**EXERCISE DESCRIPTION**
Pull each line holding "frames" out of the entries below.

**GIVEN RECORDS**
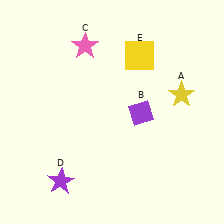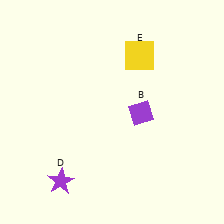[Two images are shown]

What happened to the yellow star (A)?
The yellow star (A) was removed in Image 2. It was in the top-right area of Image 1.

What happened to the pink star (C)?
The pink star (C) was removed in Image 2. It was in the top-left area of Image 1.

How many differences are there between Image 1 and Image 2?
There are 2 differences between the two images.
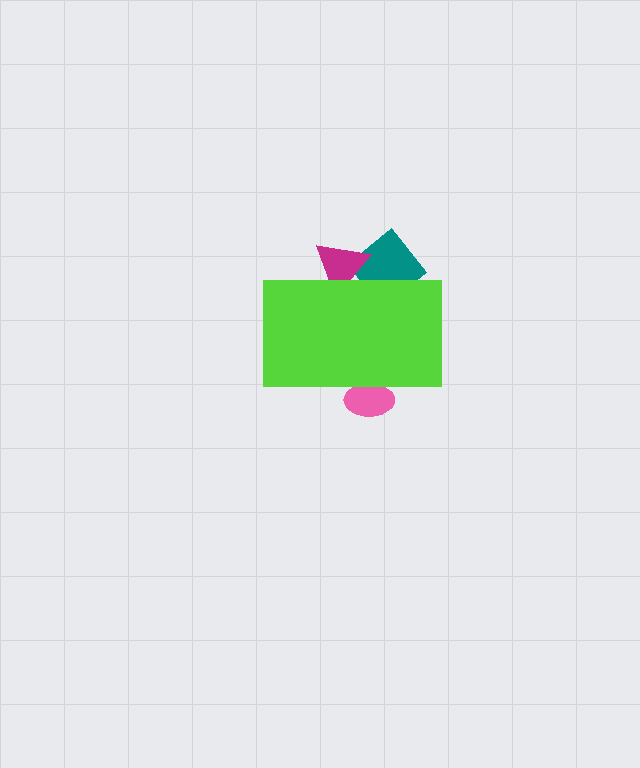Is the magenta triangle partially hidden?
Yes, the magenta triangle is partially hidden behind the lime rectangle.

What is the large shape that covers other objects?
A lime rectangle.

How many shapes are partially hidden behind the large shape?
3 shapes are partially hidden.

* * *

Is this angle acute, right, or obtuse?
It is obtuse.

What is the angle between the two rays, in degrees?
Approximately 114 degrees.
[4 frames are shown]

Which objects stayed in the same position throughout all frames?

**EXERCISE RESULT**
[4 frames are shown]
Which objects stayed in the same position throughout all frames?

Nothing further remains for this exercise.